PROBLEM DESCRIPTION: Output all the data exactly. Pictures do not belong in the copy.

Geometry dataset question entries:
·····

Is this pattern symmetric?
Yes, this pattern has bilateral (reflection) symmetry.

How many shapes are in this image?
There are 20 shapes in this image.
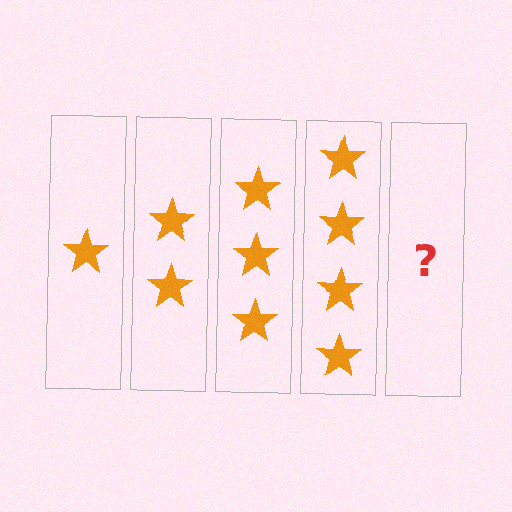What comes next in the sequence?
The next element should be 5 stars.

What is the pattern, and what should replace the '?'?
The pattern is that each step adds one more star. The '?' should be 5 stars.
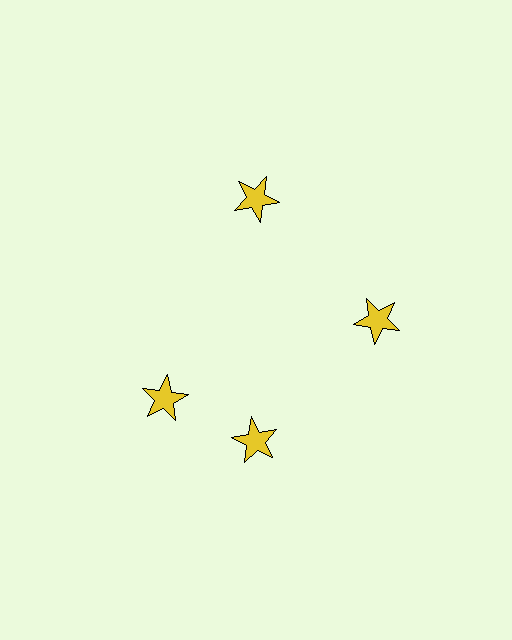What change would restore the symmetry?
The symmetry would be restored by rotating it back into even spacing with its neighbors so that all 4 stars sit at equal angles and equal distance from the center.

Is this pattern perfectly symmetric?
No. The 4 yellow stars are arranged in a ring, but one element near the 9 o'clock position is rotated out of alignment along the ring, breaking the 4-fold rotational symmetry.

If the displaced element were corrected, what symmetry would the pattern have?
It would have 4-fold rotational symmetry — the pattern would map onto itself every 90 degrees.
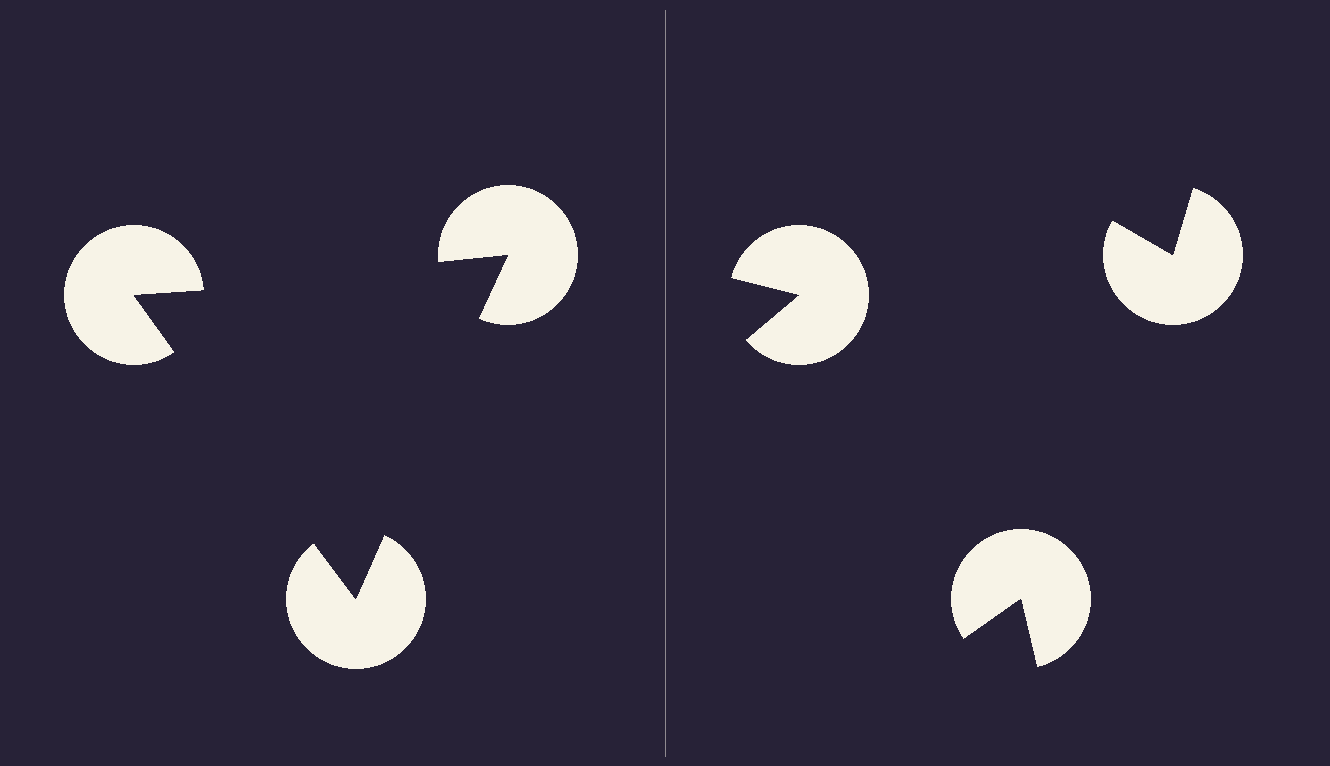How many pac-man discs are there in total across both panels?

·····

SOLUTION:
Is this pattern symmetric?
Yes, this pattern has bilateral (reflection) symmetry.

How many shapes are in this image?
There are 20 shapes in this image.
What comes next in the sequence?
The next element should be 5 stars.

What is the pattern, and what should replace the '?'?
The pattern is that each step adds one more star. The '?' should be 5 stars.
What change would restore the symmetry?
The symmetry would be restored by rotating it back into even spacing with its neighbors so that all 4 stars sit at equal angles and equal distance from the center.

Is this pattern perfectly symmetric?
No. The 4 yellow stars are arranged in a ring, but one element near the 9 o'clock position is rotated out of alignment along the ring, breaking the 4-fold rotational symmetry.

If the displaced element were corrected, what symmetry would the pattern have?
It would have 4-fold rotational symmetry — the pattern would map onto itself every 90 degrees.
How many pac-man discs are there in total across both panels?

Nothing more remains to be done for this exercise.